### [WHAT NEEDS TO BE DONE]
Each record below is to be copied word for word, with pictures removed.

### [DATASET ROWS]
--- begin ---

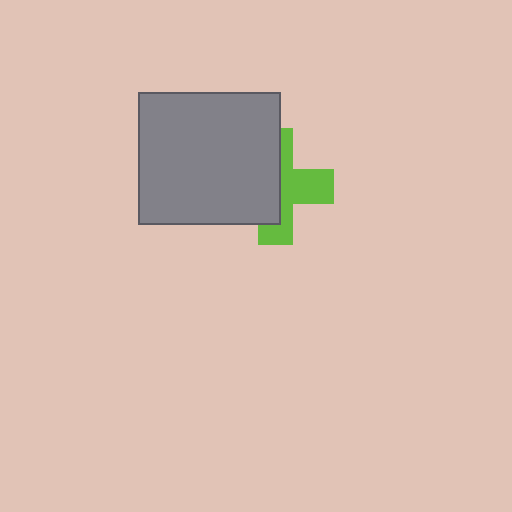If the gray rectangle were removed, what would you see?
You would see the complete lime cross.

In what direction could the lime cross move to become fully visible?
The lime cross could move right. That would shift it out from behind the gray rectangle entirely.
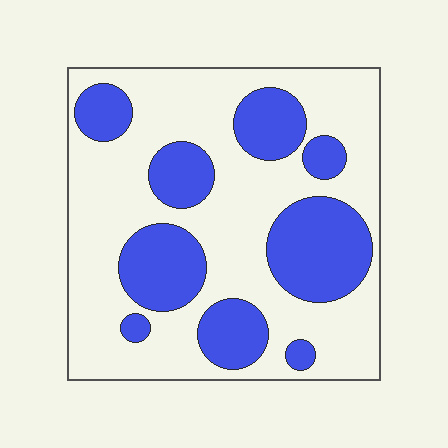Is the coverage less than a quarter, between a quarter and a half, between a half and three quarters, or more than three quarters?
Between a quarter and a half.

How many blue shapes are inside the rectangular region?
9.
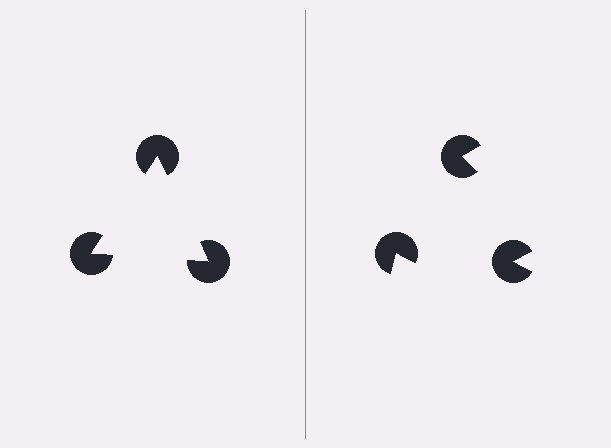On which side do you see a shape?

--- end ---

### [FULL ANSWER]
If the gray rectangle were removed, what would you see?
You would see the complete lime cross.

In what direction could the lime cross move to become fully visible?
The lime cross could move right. That would shift it out from behind the gray rectangle entirely.
Is the coverage less than a quarter, between a quarter and a half, between a half and three quarters, or more than three quarters?
Between a quarter and a half.

How many blue shapes are inside the rectangular region?
9.
On which side do you see a shape?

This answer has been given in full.